## PROBLEM TO WORK ON
Every record must be transcribed in its entirety, apart from the images, which are to be omitted.
■ ■ ■ ■
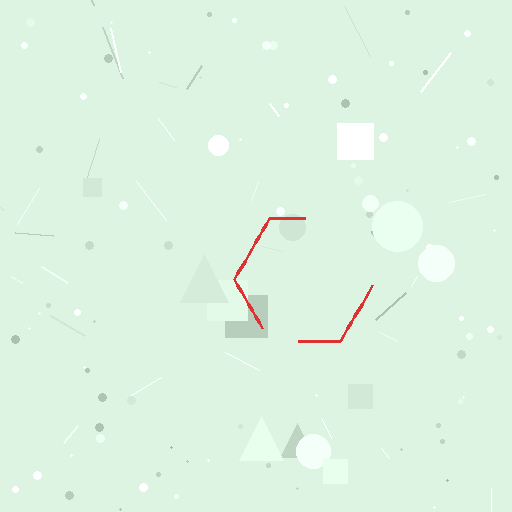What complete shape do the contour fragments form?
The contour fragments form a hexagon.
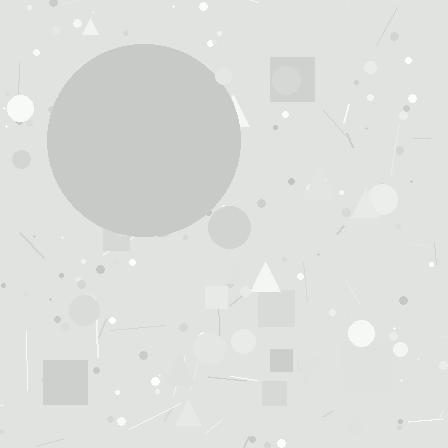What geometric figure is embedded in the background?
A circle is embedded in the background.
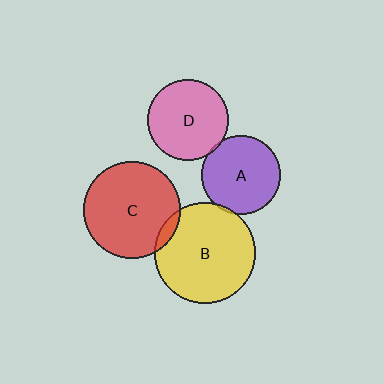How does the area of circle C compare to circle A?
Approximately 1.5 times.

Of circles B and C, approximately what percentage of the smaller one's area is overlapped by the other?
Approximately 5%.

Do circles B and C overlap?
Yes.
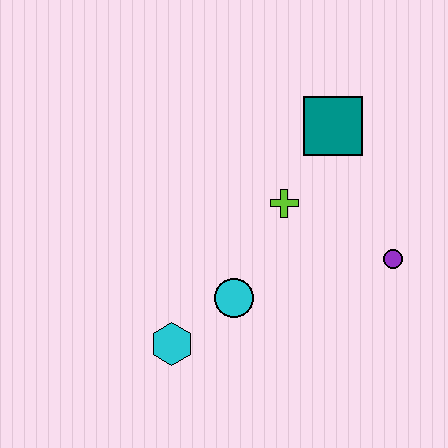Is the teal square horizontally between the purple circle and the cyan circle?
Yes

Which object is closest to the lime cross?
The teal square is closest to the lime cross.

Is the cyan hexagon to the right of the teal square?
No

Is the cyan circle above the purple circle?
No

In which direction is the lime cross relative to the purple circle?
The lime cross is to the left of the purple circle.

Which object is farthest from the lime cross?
■ ■ ■ ■
## WRITTEN SOLUTION
What complete shape do the contour fragments form?
The contour fragments form a hexagon.
What geometric figure is embedded in the background?
A circle is embedded in the background.
How does the area of circle C compare to circle A?
Approximately 1.5 times.

Of circles B and C, approximately what percentage of the smaller one's area is overlapped by the other?
Approximately 5%.

Do circles B and C overlap?
Yes.
Is the teal square horizontally between the purple circle and the cyan circle?
Yes

Which object is closest to the lime cross?
The teal square is closest to the lime cross.

Is the cyan hexagon to the right of the teal square?
No

Is the cyan circle above the purple circle?
No

In which direction is the lime cross relative to the purple circle?
The lime cross is to the left of the purple circle.

Which object is farthest from the lime cross?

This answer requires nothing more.